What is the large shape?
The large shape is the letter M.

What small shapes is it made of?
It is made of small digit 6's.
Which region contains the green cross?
════════════════
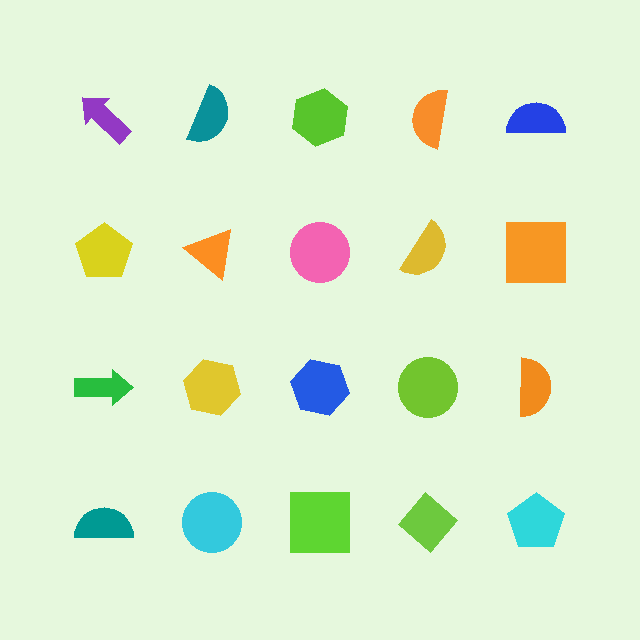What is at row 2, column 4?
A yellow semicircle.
════════════════
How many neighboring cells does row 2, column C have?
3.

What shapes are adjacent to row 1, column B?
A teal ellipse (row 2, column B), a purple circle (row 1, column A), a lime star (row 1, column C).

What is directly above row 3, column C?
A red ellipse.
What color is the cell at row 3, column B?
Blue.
════════════════
→ YOUR INSTRUCTIONS: Give an exact copy of the lines above from the line with "What is the large shape?" up to and including the line with "Which region contains the green cross?", and leave everything else out.

→ PROBLEM SOLUTION:
What is the large shape?
The large shape is the letter M.

What small shapes is it made of?
It is made of small digit 6's.
Which region contains the green cross?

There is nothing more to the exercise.